Exercise material
* Begin *

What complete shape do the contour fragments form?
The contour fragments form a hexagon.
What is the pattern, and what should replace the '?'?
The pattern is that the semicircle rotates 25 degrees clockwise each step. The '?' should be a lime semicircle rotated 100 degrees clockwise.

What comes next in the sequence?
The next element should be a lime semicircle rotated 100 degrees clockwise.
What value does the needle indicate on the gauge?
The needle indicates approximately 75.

* End *
* Begin *

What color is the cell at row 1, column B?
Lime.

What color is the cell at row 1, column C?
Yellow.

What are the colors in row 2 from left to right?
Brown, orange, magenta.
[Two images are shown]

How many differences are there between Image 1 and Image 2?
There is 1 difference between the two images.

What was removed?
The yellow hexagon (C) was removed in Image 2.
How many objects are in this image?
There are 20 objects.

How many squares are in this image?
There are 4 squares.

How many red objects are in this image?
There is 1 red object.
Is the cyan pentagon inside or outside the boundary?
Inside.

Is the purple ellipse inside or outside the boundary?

* End *
* Begin *

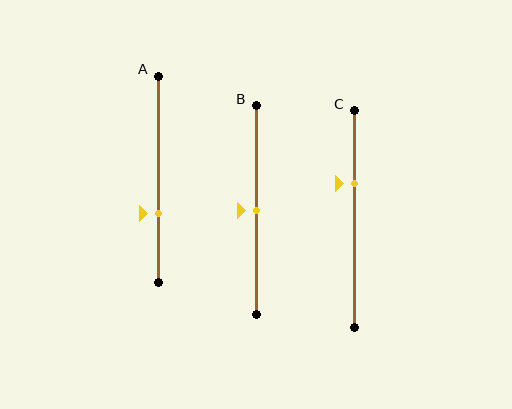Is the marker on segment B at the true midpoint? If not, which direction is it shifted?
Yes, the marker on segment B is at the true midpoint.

* End *

Stated goal
Reproduce the lines exactly, taking as the first line the one with "What are the" and as the last line the one with "Is the purple", and include nothing else.

The response
What are the colors in row 2 from left to right?
Brown, orange, magenta.
[Two images are shown]

How many differences are there between Image 1 and Image 2?
There is 1 difference between the two images.

What was removed?
The yellow hexagon (C) was removed in Image 2.
How many objects are in this image?
There are 20 objects.

How many squares are in this image?
There are 4 squares.

How many red objects are in this image?
There is 1 red object.
Is the cyan pentagon inside or outside the boundary?
Inside.

Is the purple ellipse inside or outside the boundary?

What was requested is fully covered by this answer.